:: Records for this exercise ::

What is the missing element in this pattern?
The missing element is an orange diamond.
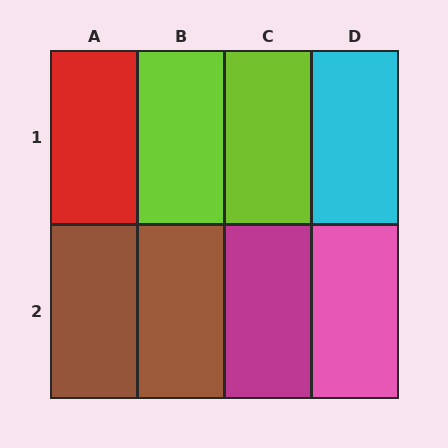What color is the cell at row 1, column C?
Lime.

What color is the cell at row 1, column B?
Lime.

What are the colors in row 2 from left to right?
Brown, brown, magenta, pink.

:::

■ What to do: Make an exact copy of the data above, pictures excluded.

■ Solution for this exercise:
What is the missing element in this pattern?
The missing element is an orange diamond.
What color is the cell at row 1, column C?
Lime.

What color is the cell at row 1, column B?
Lime.

What are the colors in row 2 from left to right?
Brown, brown, magenta, pink.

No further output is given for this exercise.